====== DATA ENTRIES
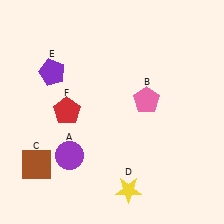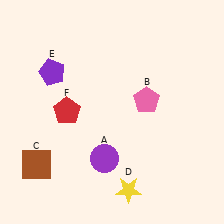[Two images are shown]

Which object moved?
The purple circle (A) moved right.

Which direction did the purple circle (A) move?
The purple circle (A) moved right.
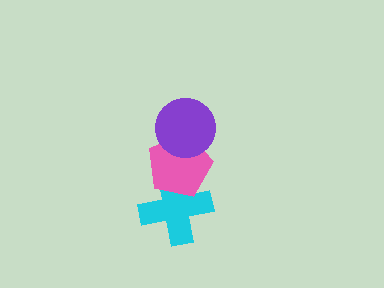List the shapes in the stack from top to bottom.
From top to bottom: the purple circle, the pink pentagon, the cyan cross.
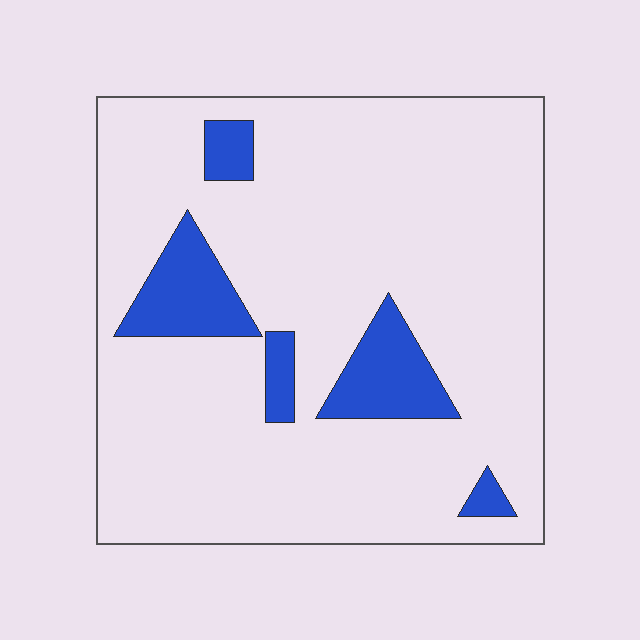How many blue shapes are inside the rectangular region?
5.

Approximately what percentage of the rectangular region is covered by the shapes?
Approximately 15%.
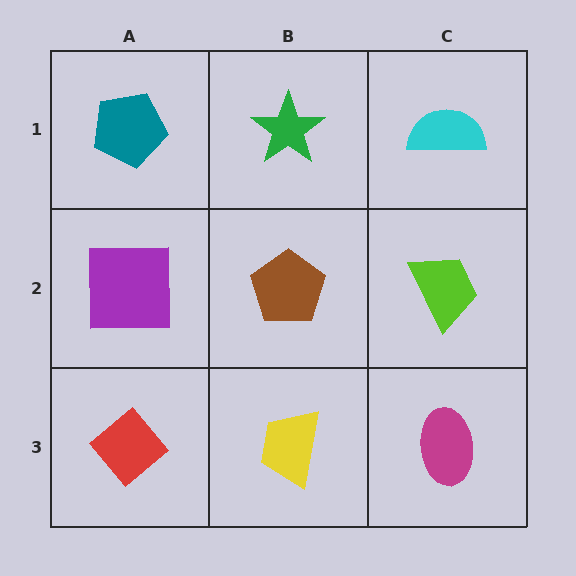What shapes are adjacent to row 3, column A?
A purple square (row 2, column A), a yellow trapezoid (row 3, column B).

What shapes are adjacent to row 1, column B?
A brown pentagon (row 2, column B), a teal pentagon (row 1, column A), a cyan semicircle (row 1, column C).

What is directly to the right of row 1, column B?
A cyan semicircle.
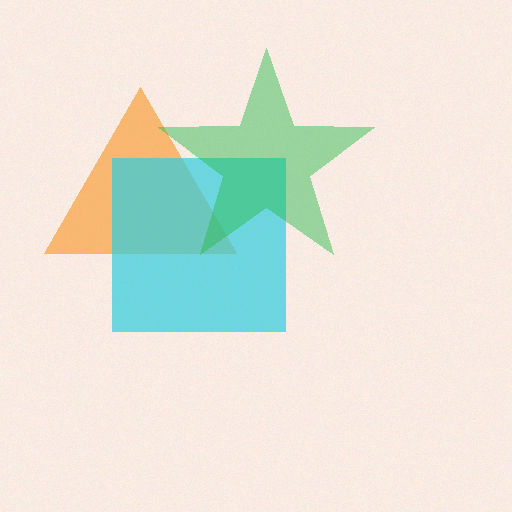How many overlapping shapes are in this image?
There are 3 overlapping shapes in the image.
============
EXERCISE PROMPT
Reproduce each line exactly as it appears, omitting the pictures.

FINAL RESULT
[Two images are shown]

Which object moved?
The purple circle (A) moved right.

Which direction did the purple circle (A) move?
The purple circle (A) moved right.
List the shapes in the stack from top to bottom.
From top to bottom: the purple circle, the pink pentagon, the cyan cross.
How many blue shapes are inside the rectangular region?
5.

Approximately what percentage of the rectangular region is covered by the shapes?
Approximately 15%.
What shapes are adjacent to row 3, column A?
A purple square (row 2, column A), a yellow trapezoid (row 3, column B).

What shapes are adjacent to row 1, column B?
A brown pentagon (row 2, column B), a teal pentagon (row 1, column A), a cyan semicircle (row 1, column C).

What is directly to the right of row 1, column B?
A cyan semicircle.
How many overlapping shapes are in this image?
There are 3 overlapping shapes in the image.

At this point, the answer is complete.